Reproduce the records below exactly, leaving out any pictures.

**** MATERIAL SHOWN

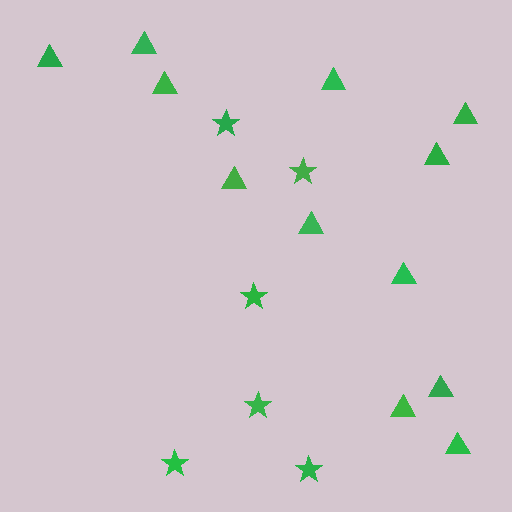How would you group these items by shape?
There are 2 groups: one group of triangles (12) and one group of stars (6).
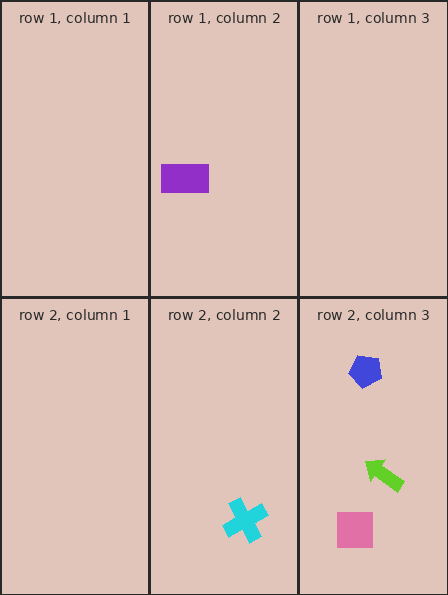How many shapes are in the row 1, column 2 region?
1.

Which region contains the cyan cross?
The row 2, column 2 region.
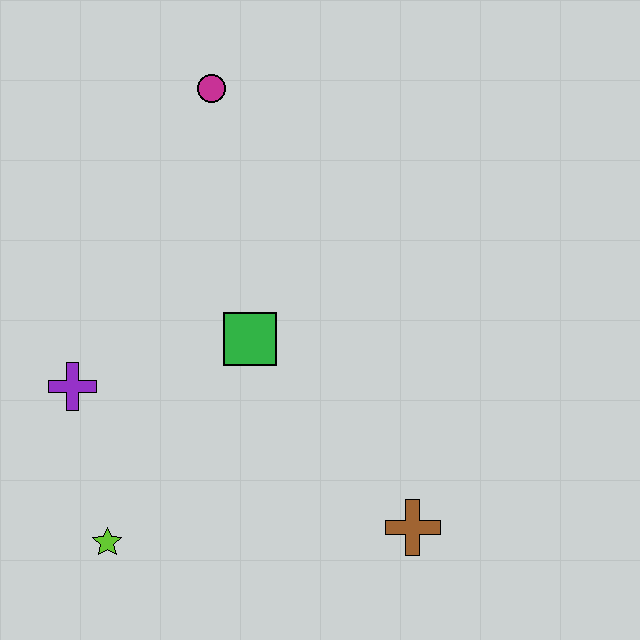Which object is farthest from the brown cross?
The magenta circle is farthest from the brown cross.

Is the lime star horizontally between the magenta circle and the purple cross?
Yes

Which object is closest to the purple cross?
The lime star is closest to the purple cross.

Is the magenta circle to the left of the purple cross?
No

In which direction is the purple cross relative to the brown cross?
The purple cross is to the left of the brown cross.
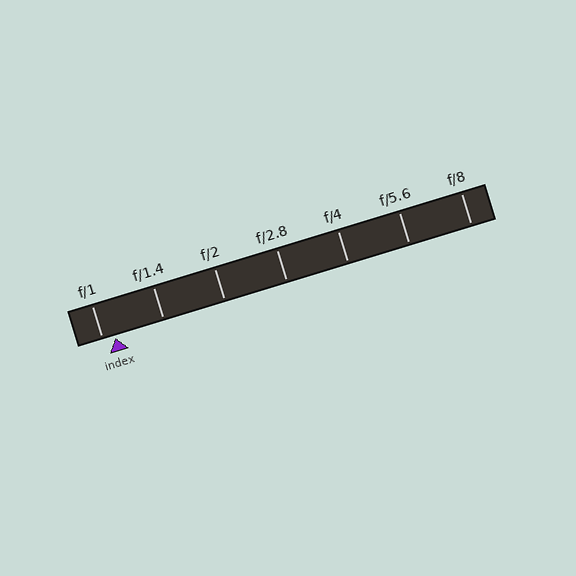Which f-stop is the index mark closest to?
The index mark is closest to f/1.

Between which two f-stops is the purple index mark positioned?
The index mark is between f/1 and f/1.4.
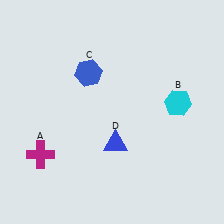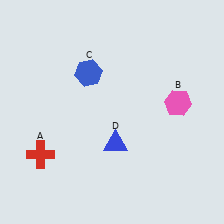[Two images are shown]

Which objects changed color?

********

# TASK RESPONSE
How would you group these items by shape?
There are 2 groups: one group of triangles (12) and one group of stars (6).
How many shapes are in the row 1, column 2 region?
1.

Which region contains the cyan cross?
The row 2, column 2 region.
Which object is farthest from the brown cross?
The magenta circle is farthest from the brown cross.

Is the lime star horizontally between the magenta circle and the purple cross?
Yes

Which object is closest to the purple cross?
The lime star is closest to the purple cross.

Is the magenta circle to the left of the purple cross?
No

In which direction is the purple cross relative to the brown cross?
The purple cross is to the left of the brown cross.
Which f-stop is the index mark closest to?
The index mark is closest to f/1.

Between which two f-stops is the purple index mark positioned?
The index mark is between f/1 and f/1.4.
[Two images are shown]

Which objects changed color?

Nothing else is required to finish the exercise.